■ Record set
○ ○ ○ ○ ○ ○ ○

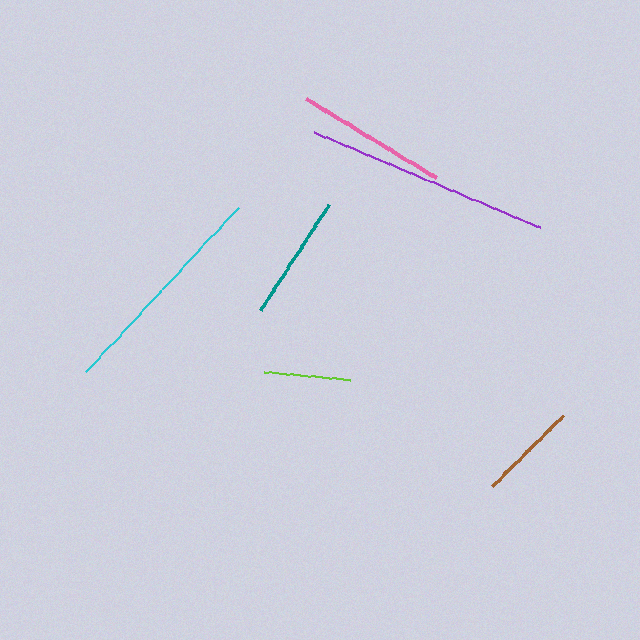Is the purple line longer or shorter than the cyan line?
The purple and cyan lines are approximately the same length (about 246 and 225 pixels).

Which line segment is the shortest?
The lime line is the shortest at approximately 86 pixels.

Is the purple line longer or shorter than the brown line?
The purple line is longer than the brown line.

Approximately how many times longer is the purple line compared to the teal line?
The purple line is approximately 2.0 times the length of the teal line.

○ ○ ○ ○ ○ ○ ○

Your task is to write out the lines from the one with "Is the purple line longer or shorter than the brown" through the end of the records, exactly and with nothing added.

Is the purple line longer or shorter than the brown line?
The purple line is longer than the brown line.

Approximately how many times longer is the purple line compared to the teal line?
The purple line is approximately 2.0 times the length of the teal line.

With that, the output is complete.